*Exercise details*.
Without any pictures, restate the lines from the one containing "How many objects" to the one containing "Which region contains the cyan hexagon?", word for word, ends included.

[start]

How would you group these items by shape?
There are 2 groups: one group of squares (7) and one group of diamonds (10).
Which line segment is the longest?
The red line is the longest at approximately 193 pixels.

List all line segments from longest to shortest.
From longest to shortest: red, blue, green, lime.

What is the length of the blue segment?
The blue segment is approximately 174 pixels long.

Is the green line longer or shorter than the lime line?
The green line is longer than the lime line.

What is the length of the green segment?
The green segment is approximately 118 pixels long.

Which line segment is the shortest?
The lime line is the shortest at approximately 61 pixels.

[end]
[start]

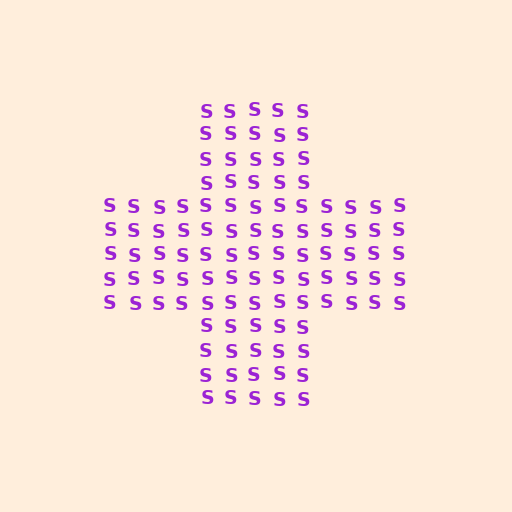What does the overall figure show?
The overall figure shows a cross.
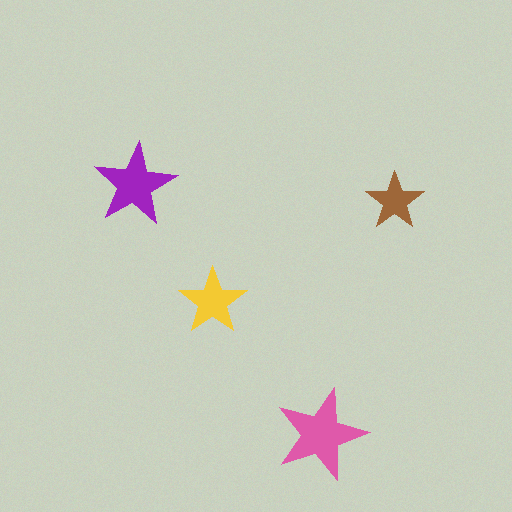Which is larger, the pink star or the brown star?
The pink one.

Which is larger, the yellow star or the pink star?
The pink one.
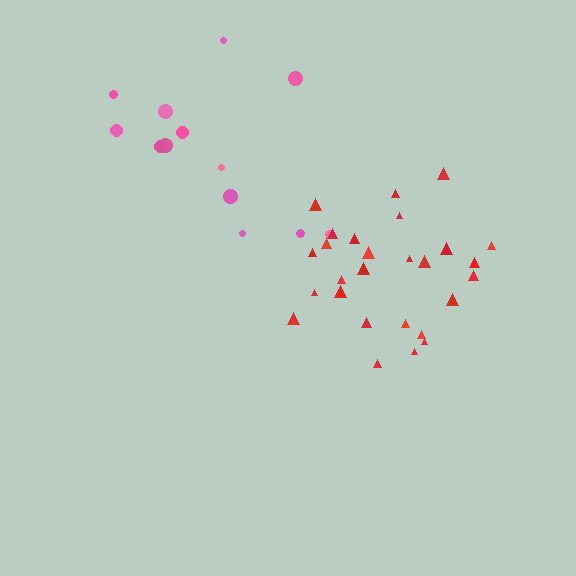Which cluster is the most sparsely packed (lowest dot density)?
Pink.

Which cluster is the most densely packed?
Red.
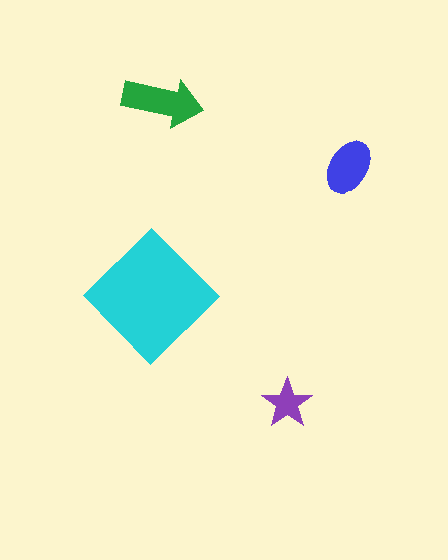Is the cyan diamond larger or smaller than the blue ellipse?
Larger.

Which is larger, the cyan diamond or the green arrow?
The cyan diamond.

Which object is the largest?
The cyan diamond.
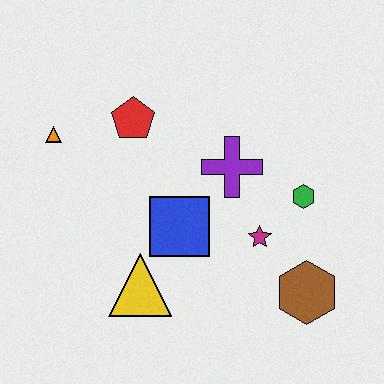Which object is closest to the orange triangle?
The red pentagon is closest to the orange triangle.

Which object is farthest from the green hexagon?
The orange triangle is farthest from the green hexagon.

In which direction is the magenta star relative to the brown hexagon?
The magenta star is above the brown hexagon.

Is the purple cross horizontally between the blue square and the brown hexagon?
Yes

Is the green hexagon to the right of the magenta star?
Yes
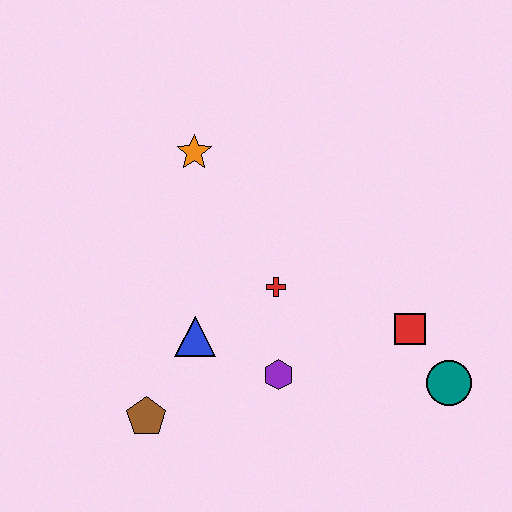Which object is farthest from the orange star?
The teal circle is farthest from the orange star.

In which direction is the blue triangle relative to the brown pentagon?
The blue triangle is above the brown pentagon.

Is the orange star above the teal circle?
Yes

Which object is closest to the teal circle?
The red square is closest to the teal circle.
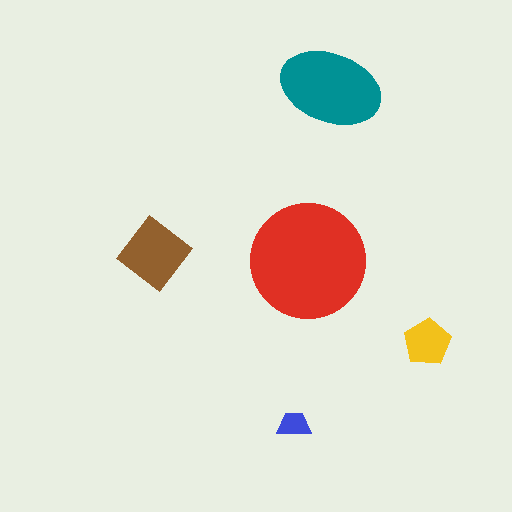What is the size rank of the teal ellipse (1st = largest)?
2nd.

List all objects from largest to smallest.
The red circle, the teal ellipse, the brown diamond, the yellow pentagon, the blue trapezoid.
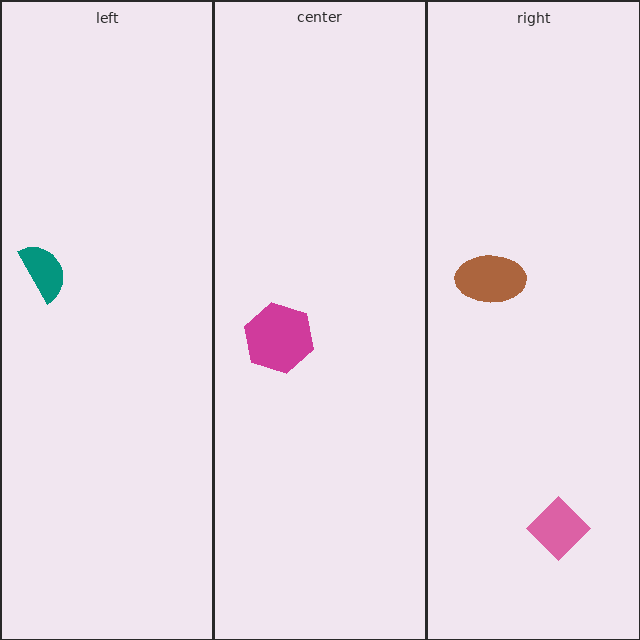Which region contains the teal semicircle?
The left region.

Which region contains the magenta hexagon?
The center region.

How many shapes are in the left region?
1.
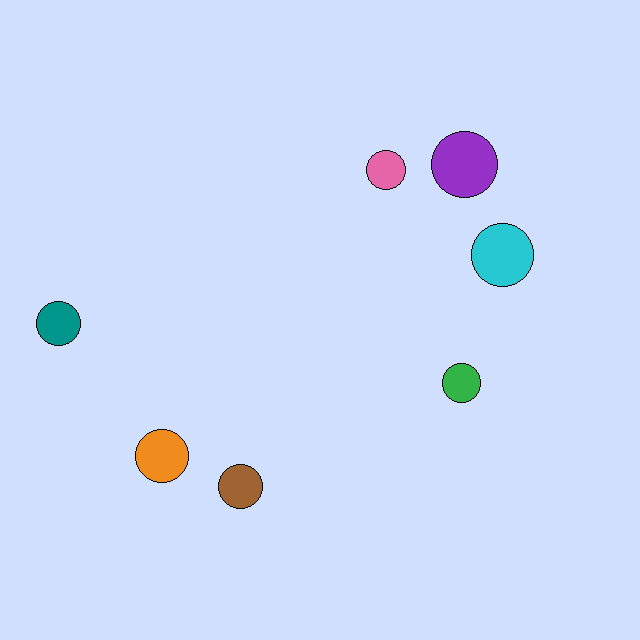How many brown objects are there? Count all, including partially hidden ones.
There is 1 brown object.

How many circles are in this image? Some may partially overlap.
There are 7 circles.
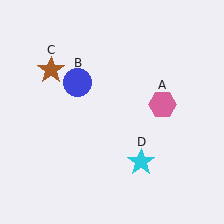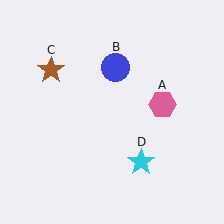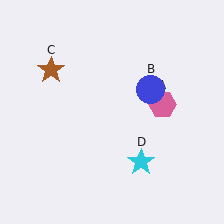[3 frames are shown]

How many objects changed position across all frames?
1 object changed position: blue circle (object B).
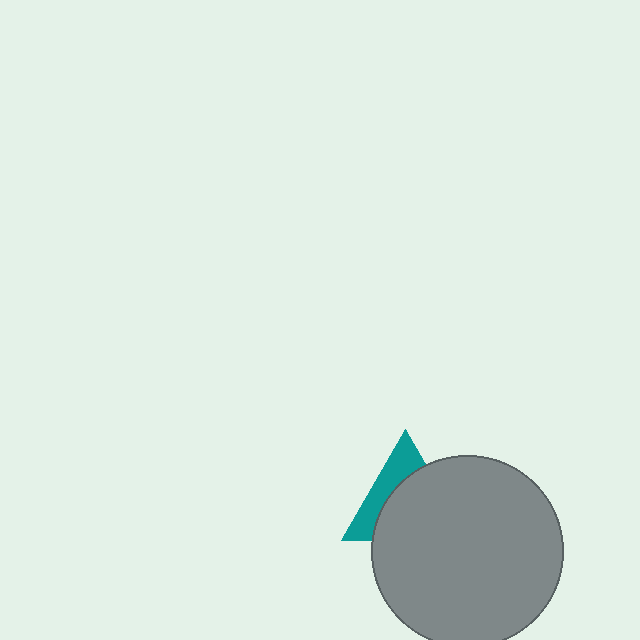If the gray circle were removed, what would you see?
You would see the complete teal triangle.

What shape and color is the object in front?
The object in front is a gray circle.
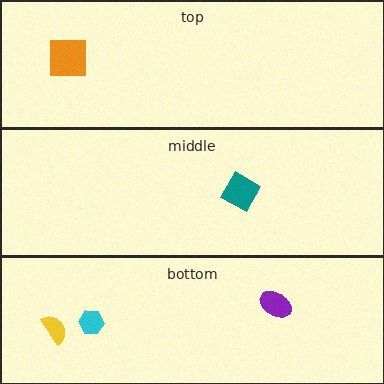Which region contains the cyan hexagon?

[end]

*Response to this exercise*.
How many objects changed position across all frames?
1 object changed position: blue circle (object B).
If the gray circle were removed, what would you see?
You would see the complete teal triangle.

What shape and color is the object in front?
The object in front is a gray circle.
Which region contains the cyan hexagon?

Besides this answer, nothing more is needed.